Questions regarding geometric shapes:

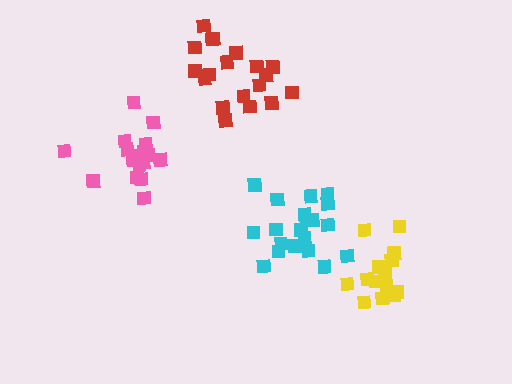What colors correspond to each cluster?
The clusters are colored: cyan, red, yellow, pink.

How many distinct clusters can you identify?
There are 4 distinct clusters.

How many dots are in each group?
Group 1: 20 dots, Group 2: 19 dots, Group 3: 14 dots, Group 4: 17 dots (70 total).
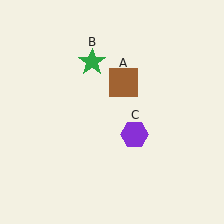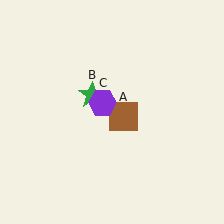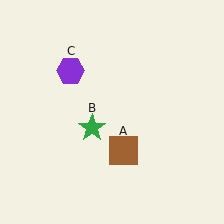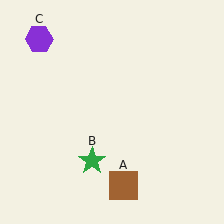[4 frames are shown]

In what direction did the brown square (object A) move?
The brown square (object A) moved down.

- Work instructions: Your task is to repeat the material above exactly, without its pictures.

- Worked solution:
What colors correspond to each cluster?
The clusters are colored: cyan, red, yellow, pink.

How many distinct clusters can you identify?
There are 4 distinct clusters.

How many dots are in each group?
Group 1: 20 dots, Group 2: 19 dots, Group 3: 14 dots, Group 4: 17 dots (70 total).
[4 frames are shown]

In what direction did the brown square (object A) move?
The brown square (object A) moved down.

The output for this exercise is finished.